■ **Stated goal**
Exactly the lines from the one that contains "What are the grid coordinates of point B?" to the one that contains "What are the grid coordinates of point D?", both lines included, should be copied, and no others.

Collection entries:
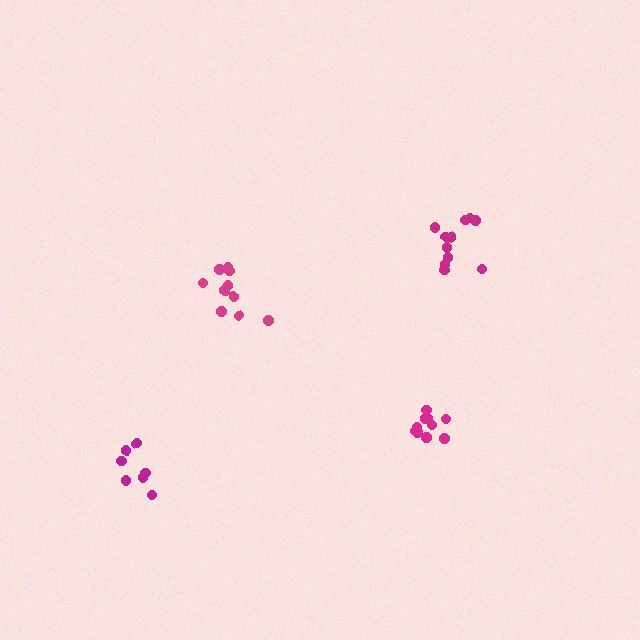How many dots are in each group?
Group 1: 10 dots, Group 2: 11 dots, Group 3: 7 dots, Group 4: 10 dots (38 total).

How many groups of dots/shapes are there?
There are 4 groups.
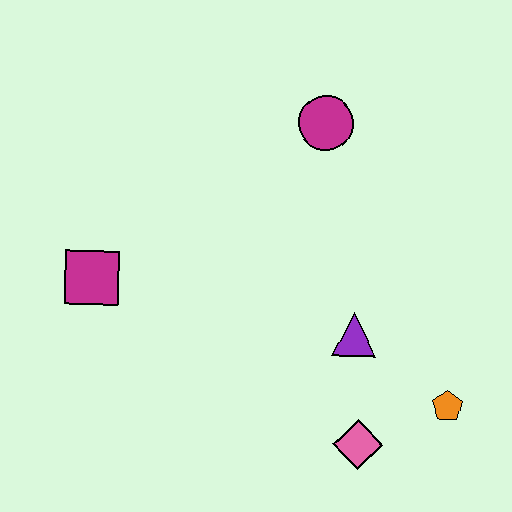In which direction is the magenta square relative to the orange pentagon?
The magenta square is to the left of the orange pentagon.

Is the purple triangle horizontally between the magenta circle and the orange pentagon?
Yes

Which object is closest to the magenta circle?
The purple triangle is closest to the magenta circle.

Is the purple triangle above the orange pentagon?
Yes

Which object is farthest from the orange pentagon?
==
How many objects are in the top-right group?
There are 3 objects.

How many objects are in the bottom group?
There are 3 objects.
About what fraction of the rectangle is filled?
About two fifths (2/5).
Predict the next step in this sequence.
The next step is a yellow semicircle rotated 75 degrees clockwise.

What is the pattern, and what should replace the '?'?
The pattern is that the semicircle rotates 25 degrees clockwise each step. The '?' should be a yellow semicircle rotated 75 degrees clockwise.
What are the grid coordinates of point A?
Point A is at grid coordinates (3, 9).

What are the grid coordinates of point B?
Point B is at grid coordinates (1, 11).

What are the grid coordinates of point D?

■ **Solution for this task**
What are the grid coordinates of point B?
Point B is at grid coordinates (1, 11).

What are the grid coordinates of point D?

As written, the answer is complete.